• Required work: Give again, verbatim, the lines between the line that contains "What shapes are layered on top of each other?" and the line that contains "[Two images are shown]", counting both ends. Pictures are excluded from the copy.

• Provided records:
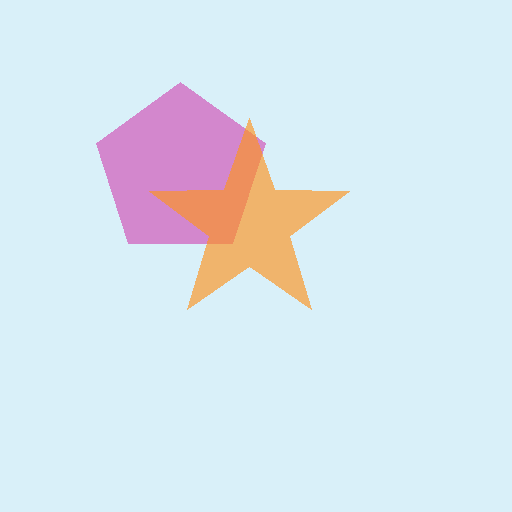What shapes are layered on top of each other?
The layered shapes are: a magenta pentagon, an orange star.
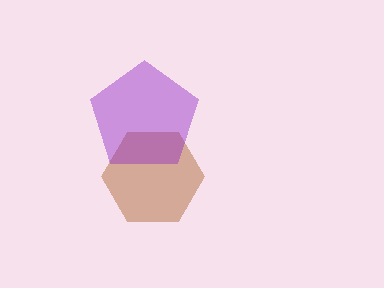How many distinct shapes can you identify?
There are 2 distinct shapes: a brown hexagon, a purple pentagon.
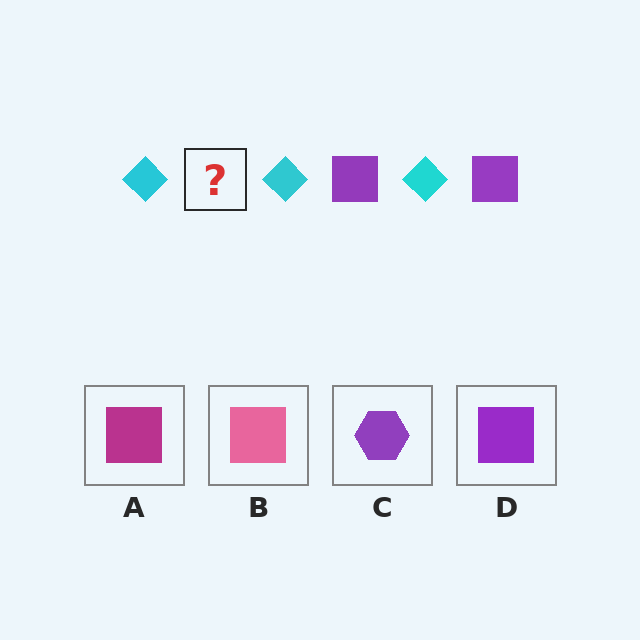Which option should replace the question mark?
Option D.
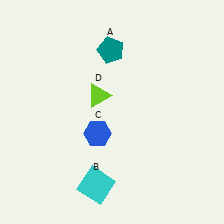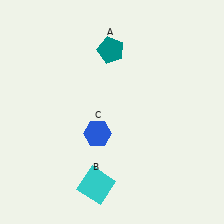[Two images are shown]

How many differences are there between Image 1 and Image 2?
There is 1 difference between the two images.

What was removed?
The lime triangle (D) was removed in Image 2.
==
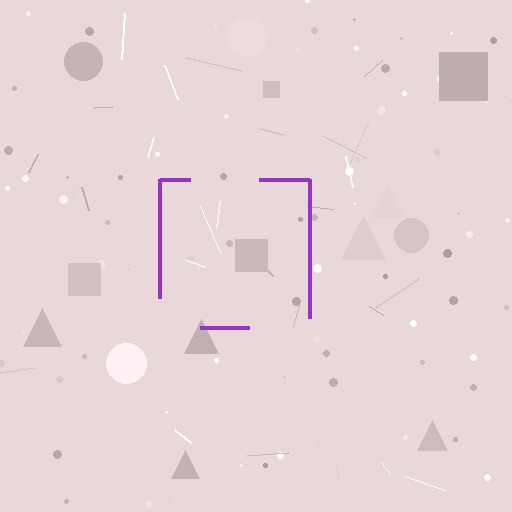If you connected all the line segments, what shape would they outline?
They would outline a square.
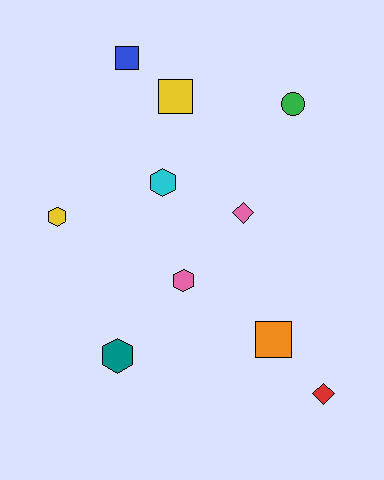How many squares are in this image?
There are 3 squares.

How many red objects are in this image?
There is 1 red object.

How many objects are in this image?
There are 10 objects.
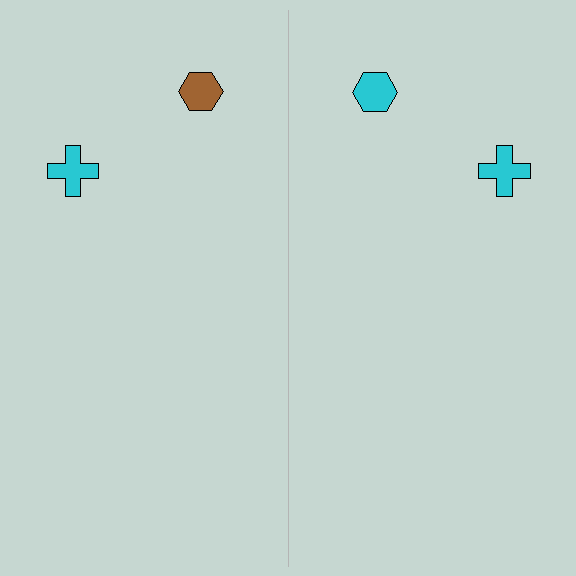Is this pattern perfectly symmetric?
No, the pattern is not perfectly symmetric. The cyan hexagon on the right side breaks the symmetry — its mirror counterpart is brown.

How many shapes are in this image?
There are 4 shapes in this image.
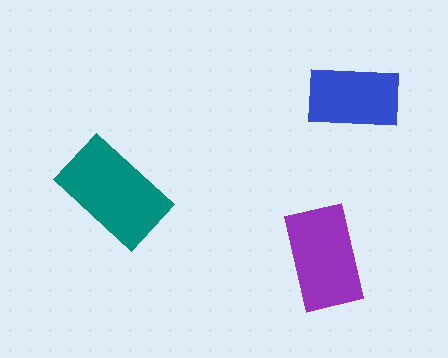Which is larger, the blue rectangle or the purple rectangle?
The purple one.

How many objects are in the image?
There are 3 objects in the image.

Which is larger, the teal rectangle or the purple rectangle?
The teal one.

• Exercise output:
What shapes are layered on top of each other?
The layered shapes are: a magenta pentagon, an orange star.
How many distinct shapes can you identify?
There are 2 distinct shapes: a brown hexagon, a purple pentagon.
Which option should replace the question mark?
Option D.
[Two images are shown]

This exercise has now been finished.